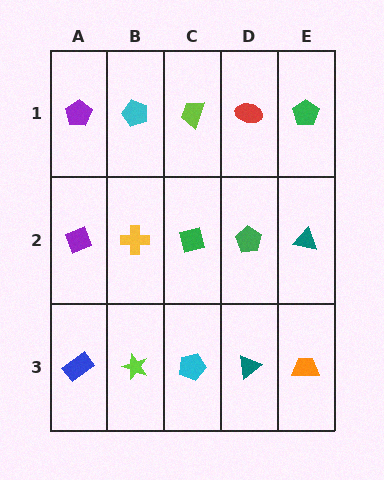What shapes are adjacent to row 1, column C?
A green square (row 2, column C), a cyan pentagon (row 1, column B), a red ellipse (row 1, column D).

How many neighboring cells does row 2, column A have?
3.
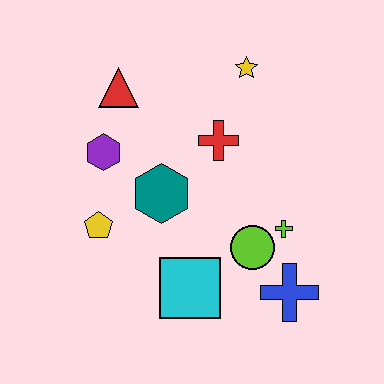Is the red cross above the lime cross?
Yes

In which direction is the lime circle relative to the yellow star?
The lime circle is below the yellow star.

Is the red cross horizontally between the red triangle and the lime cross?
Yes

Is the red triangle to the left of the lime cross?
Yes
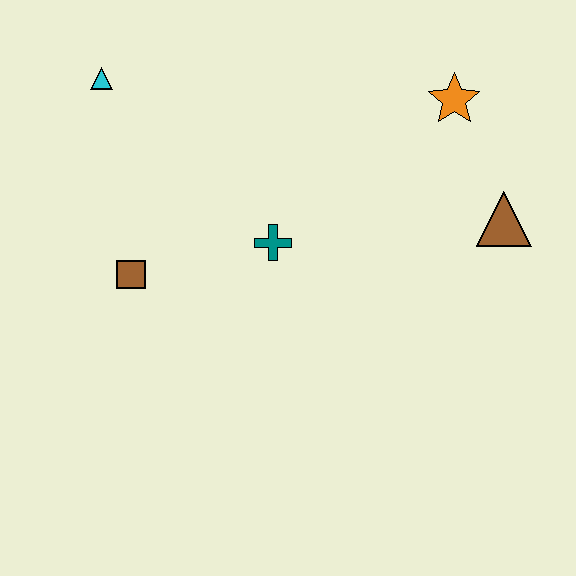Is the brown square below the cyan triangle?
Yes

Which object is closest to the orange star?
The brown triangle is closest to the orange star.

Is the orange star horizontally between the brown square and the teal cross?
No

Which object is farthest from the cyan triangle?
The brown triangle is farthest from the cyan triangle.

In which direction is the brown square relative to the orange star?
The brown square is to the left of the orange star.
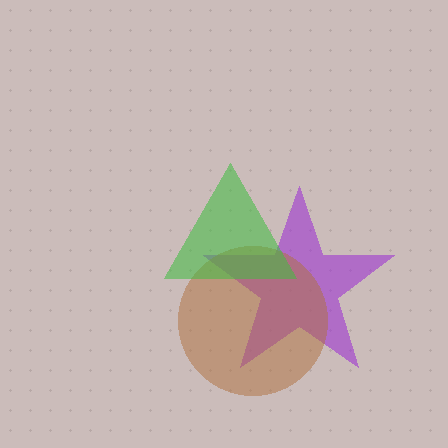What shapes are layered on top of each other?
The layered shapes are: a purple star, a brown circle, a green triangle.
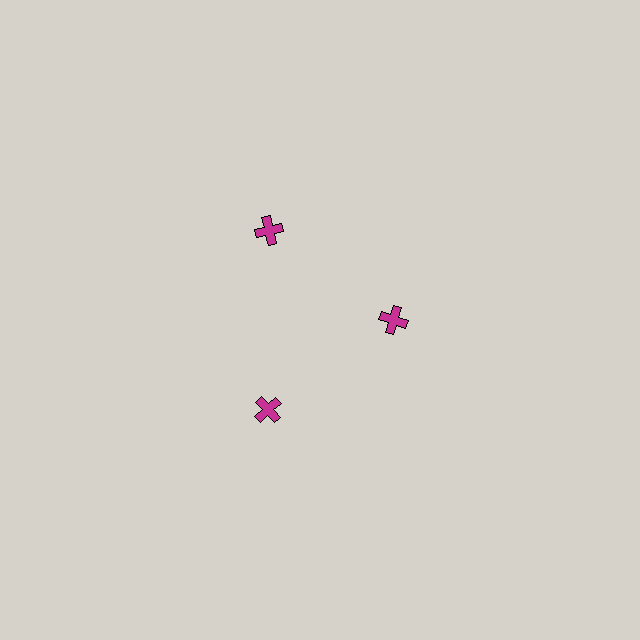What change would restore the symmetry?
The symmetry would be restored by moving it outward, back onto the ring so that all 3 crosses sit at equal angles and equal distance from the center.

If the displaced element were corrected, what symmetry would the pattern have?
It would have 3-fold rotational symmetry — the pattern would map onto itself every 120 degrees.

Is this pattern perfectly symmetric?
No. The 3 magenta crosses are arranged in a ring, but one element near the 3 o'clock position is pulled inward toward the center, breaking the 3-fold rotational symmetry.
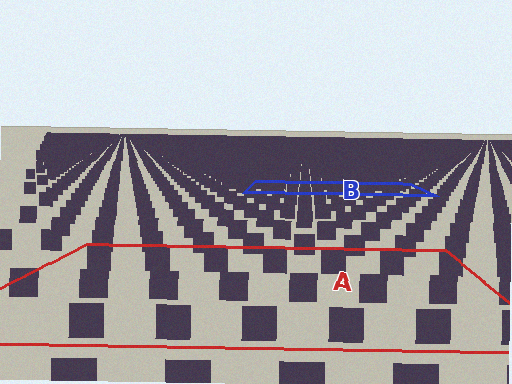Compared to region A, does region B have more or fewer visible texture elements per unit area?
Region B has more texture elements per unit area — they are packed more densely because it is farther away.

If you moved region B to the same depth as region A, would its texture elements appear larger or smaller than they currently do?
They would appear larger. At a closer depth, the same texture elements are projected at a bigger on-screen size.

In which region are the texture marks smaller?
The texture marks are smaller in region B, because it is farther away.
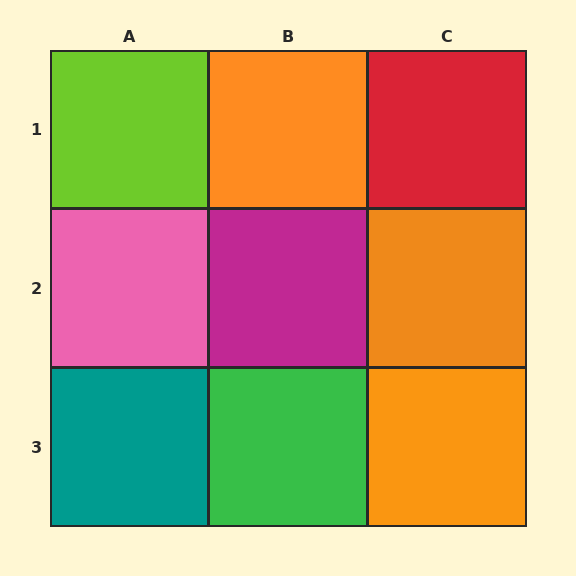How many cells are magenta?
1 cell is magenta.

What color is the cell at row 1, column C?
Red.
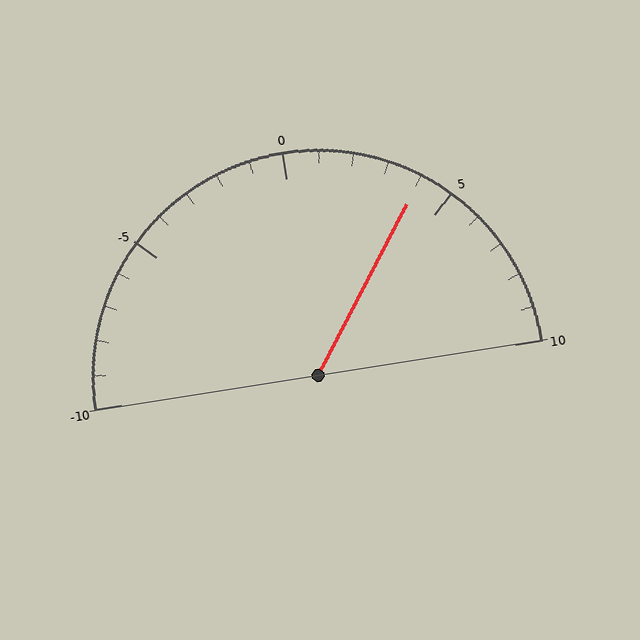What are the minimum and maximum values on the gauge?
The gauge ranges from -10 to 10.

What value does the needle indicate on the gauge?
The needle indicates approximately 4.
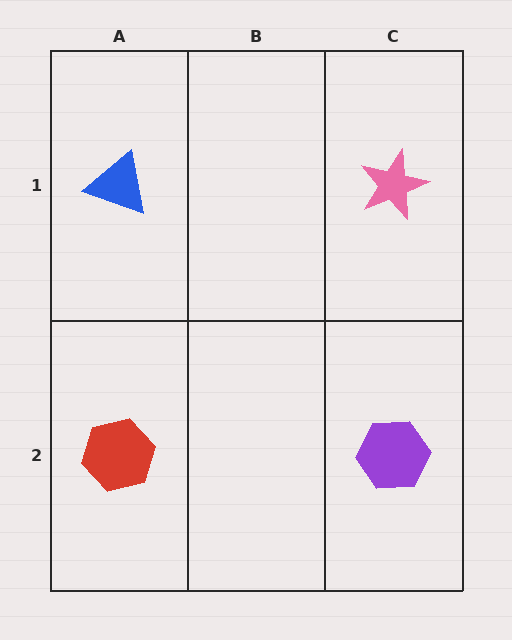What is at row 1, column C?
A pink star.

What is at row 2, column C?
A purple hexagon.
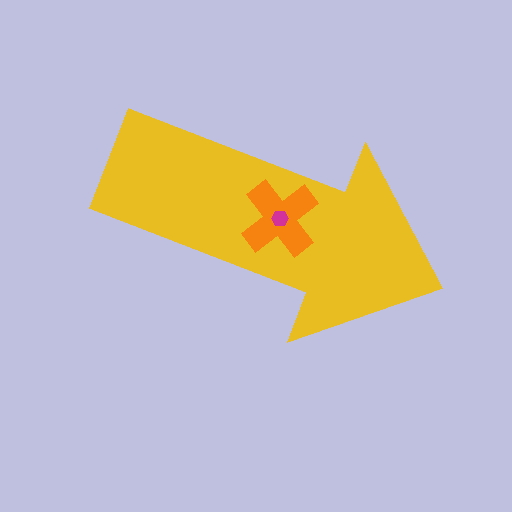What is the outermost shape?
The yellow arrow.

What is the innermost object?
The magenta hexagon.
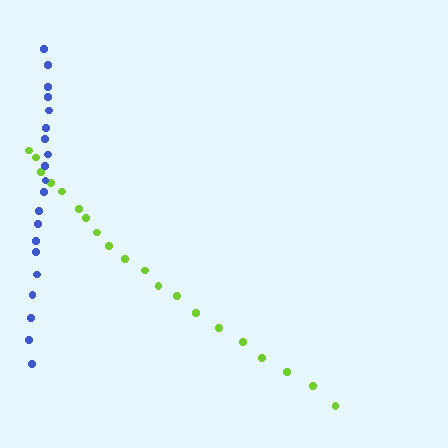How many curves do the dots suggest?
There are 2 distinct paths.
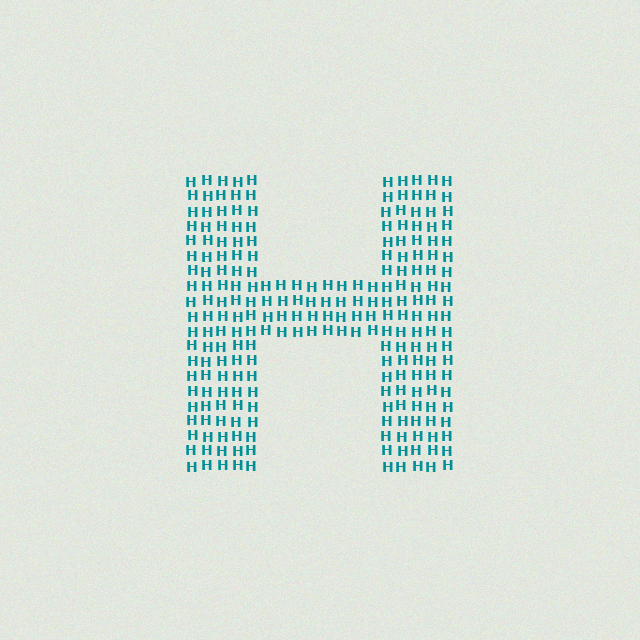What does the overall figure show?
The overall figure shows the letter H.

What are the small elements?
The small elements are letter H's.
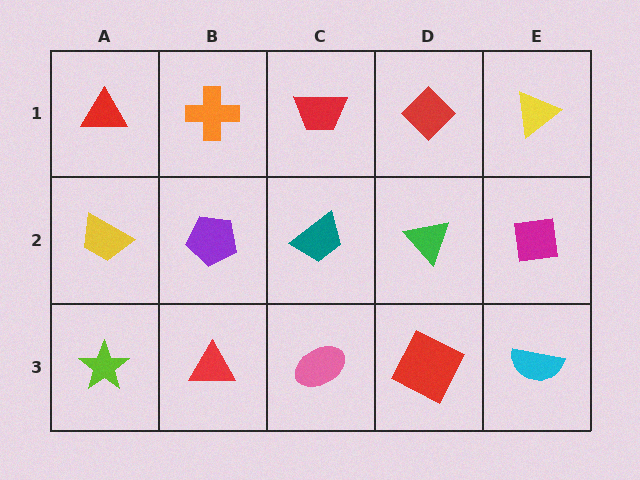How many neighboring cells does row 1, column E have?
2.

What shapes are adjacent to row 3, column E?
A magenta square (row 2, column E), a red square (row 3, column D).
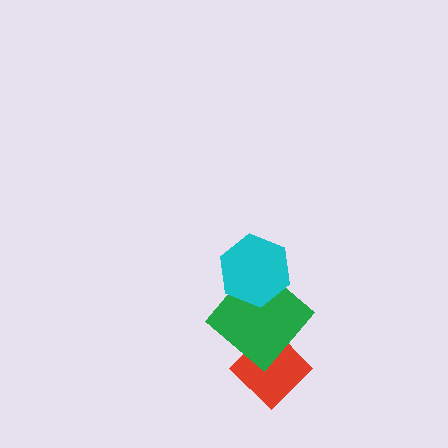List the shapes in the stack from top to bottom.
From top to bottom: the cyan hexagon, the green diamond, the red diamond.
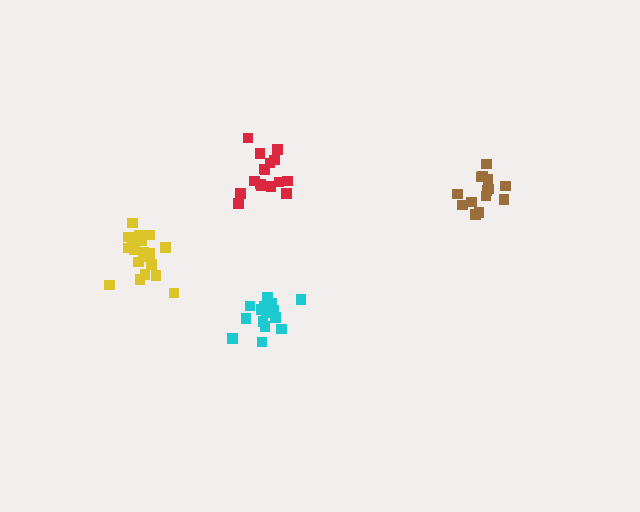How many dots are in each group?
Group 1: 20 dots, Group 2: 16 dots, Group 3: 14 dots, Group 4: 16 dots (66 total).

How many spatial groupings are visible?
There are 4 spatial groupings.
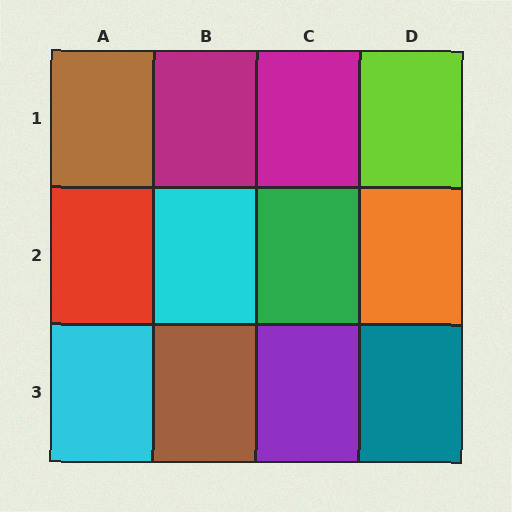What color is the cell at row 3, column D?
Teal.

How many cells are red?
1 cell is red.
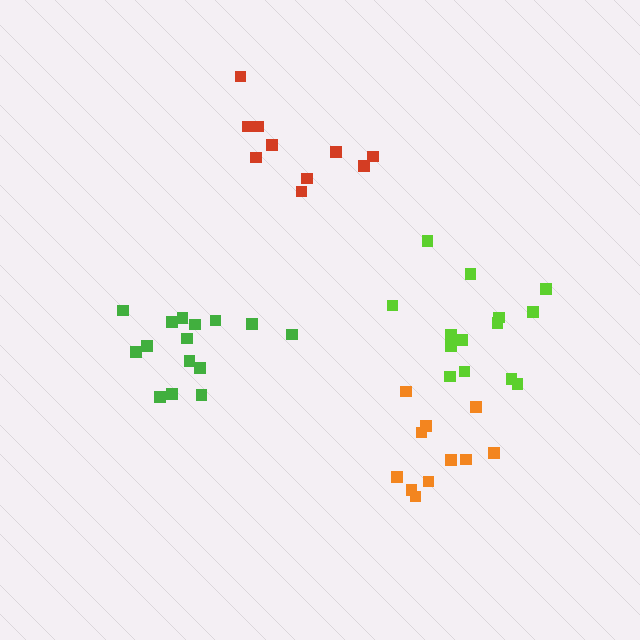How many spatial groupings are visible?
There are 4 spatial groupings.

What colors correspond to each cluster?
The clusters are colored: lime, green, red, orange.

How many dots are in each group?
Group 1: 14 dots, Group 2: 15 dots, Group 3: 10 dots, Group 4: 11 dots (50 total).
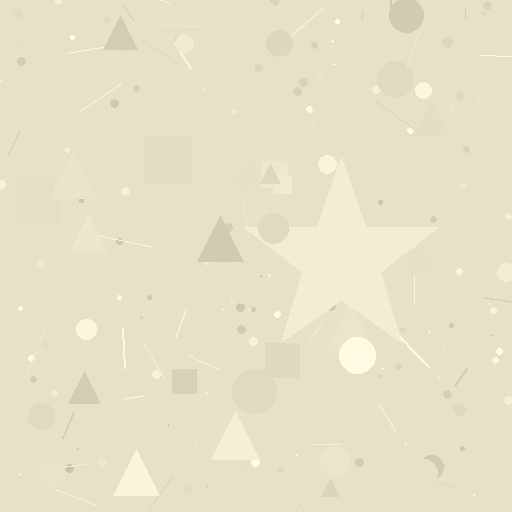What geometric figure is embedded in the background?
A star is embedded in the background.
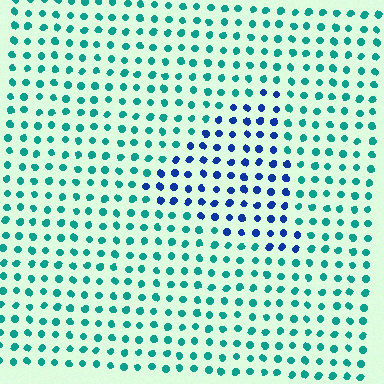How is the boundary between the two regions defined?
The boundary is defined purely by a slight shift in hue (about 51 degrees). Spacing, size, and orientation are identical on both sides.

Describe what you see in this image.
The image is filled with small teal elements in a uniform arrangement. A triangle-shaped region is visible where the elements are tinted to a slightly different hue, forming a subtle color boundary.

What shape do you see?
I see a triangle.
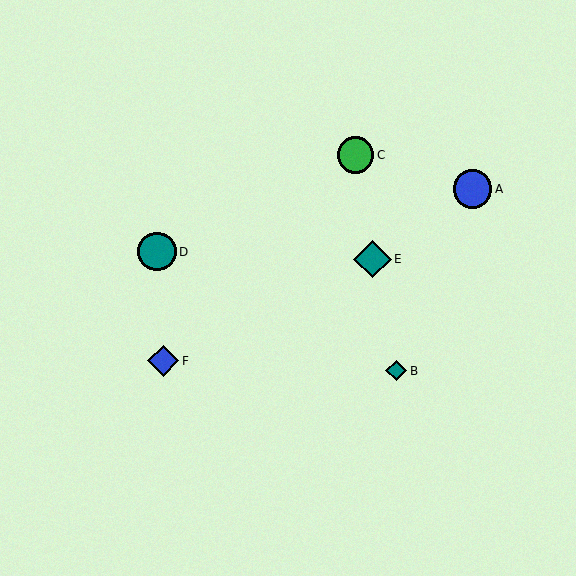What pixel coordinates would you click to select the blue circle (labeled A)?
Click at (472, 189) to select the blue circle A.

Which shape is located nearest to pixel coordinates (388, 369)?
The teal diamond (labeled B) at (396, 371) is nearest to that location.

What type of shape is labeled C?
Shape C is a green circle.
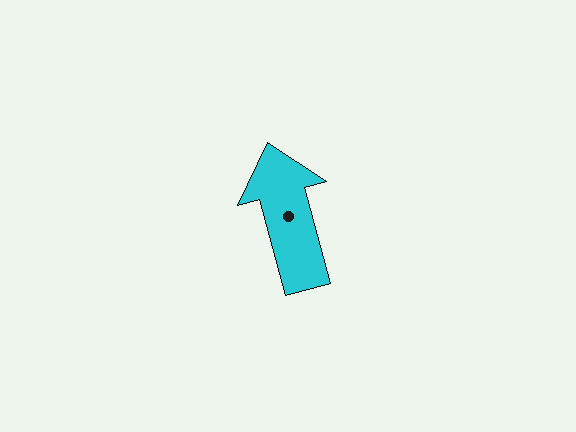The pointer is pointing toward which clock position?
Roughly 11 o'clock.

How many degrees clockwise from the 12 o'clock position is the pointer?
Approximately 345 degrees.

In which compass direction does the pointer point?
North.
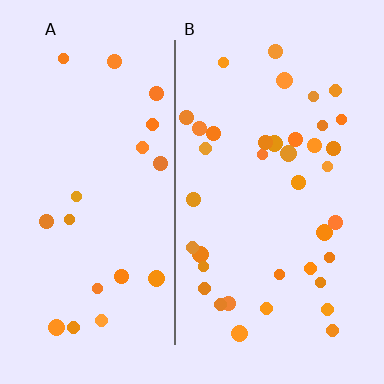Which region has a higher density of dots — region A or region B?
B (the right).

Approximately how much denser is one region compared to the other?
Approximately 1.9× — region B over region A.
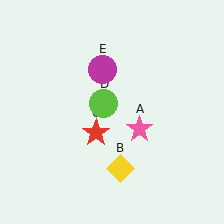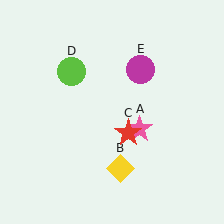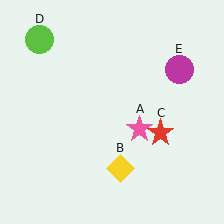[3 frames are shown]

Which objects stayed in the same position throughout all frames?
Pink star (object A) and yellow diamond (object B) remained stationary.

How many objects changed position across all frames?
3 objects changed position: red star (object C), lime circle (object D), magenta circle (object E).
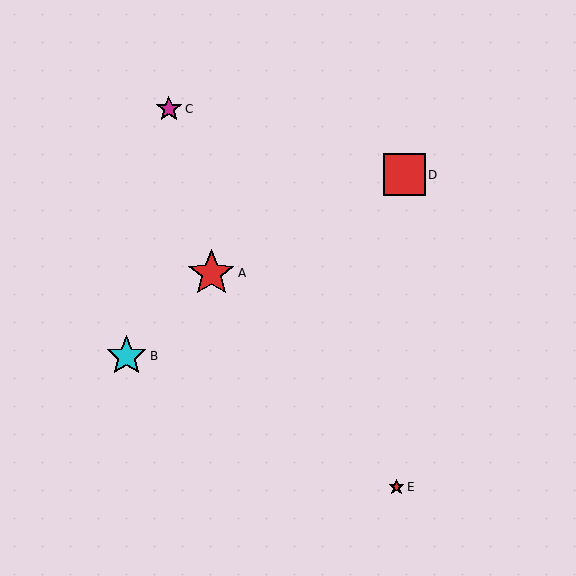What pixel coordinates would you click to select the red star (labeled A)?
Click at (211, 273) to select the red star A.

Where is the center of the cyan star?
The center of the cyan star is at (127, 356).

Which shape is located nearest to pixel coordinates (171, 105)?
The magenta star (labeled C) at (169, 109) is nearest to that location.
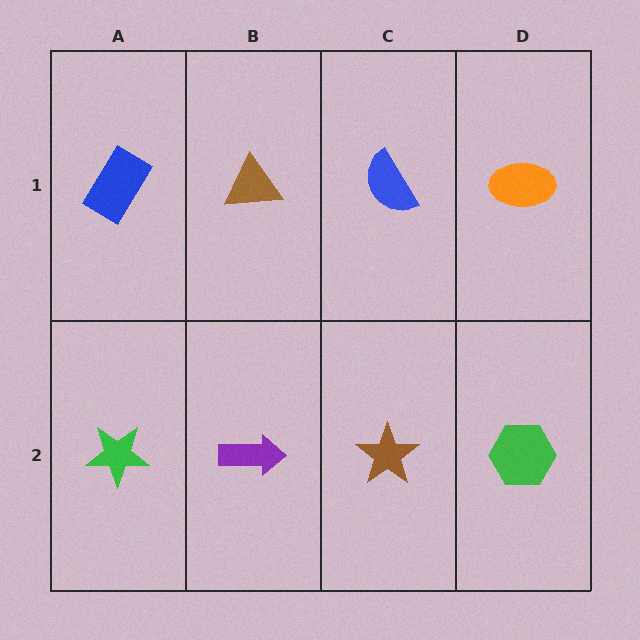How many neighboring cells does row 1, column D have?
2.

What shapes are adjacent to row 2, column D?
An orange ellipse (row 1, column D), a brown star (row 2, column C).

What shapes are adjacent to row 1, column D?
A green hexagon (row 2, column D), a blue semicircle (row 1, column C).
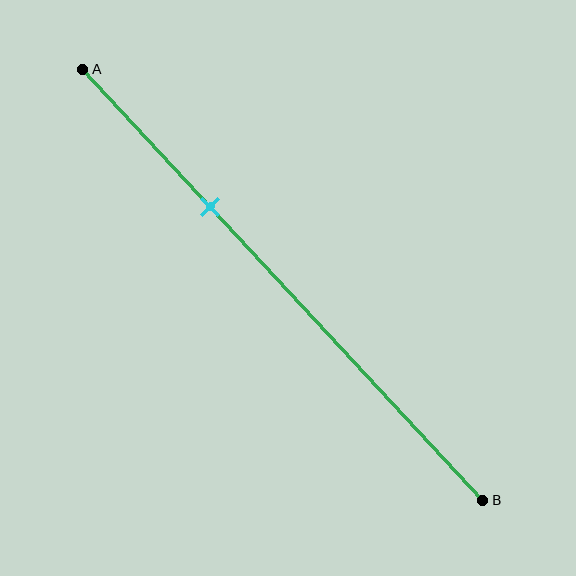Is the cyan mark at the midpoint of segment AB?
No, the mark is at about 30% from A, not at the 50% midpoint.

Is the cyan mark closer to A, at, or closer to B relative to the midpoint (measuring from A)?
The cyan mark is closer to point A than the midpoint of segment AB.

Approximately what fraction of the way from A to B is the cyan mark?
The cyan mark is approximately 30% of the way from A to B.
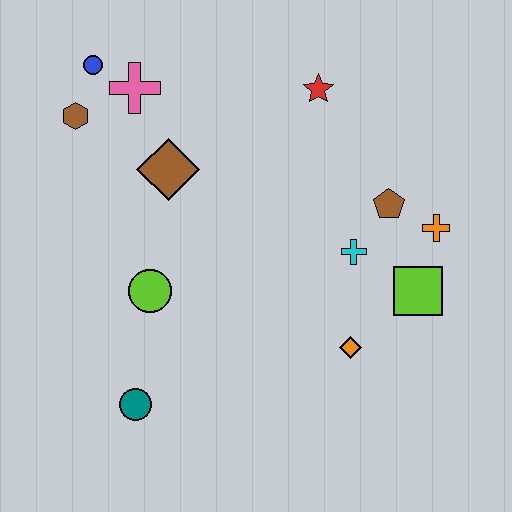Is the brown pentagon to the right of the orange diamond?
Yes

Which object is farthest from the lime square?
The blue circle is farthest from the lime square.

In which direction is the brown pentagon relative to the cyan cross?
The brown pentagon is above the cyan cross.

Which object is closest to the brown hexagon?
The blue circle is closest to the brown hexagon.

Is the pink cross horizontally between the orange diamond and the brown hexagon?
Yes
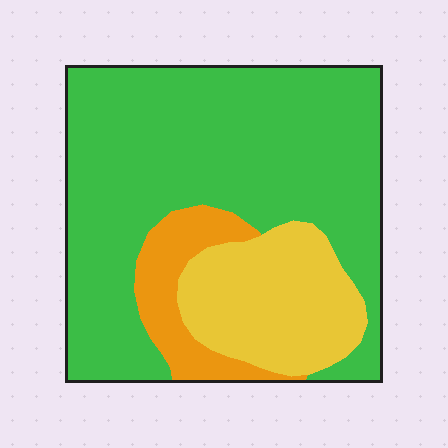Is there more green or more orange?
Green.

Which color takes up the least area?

What you will do
Starting at the line that holds "How many neighboring cells does row 1, column D", copy each line exactly through the end of the material above, keeping both ends and dropping the pictures.

Problem solution
How many neighboring cells does row 1, column D have?
2.

What shapes are adjacent to row 2, column D?
An orange ellipse (row 1, column D), a brown star (row 2, column C).

What shapes are adjacent to row 1, column D?
A green hexagon (row 2, column D), a blue semicircle (row 1, column C).
Is the cyan mark at the midpoint of segment AB?
No, the mark is at about 30% from A, not at the 50% midpoint.

Is the cyan mark closer to A, at, or closer to B relative to the midpoint (measuring from A)?
The cyan mark is closer to point A than the midpoint of segment AB.

Approximately what fraction of the way from A to B is the cyan mark?
The cyan mark is approximately 30% of the way from A to B.
Is the brown pentagon to the right of the orange diamond?
Yes

Which object is farthest from the lime square?
The blue circle is farthest from the lime square.

In which direction is the brown pentagon relative to the cyan cross?
The brown pentagon is above the cyan cross.

Which object is closest to the brown hexagon?
The blue circle is closest to the brown hexagon.

Is the pink cross horizontally between the orange diamond and the brown hexagon?
Yes
Is there more green or more orange?
Green.

Which color takes up the least area?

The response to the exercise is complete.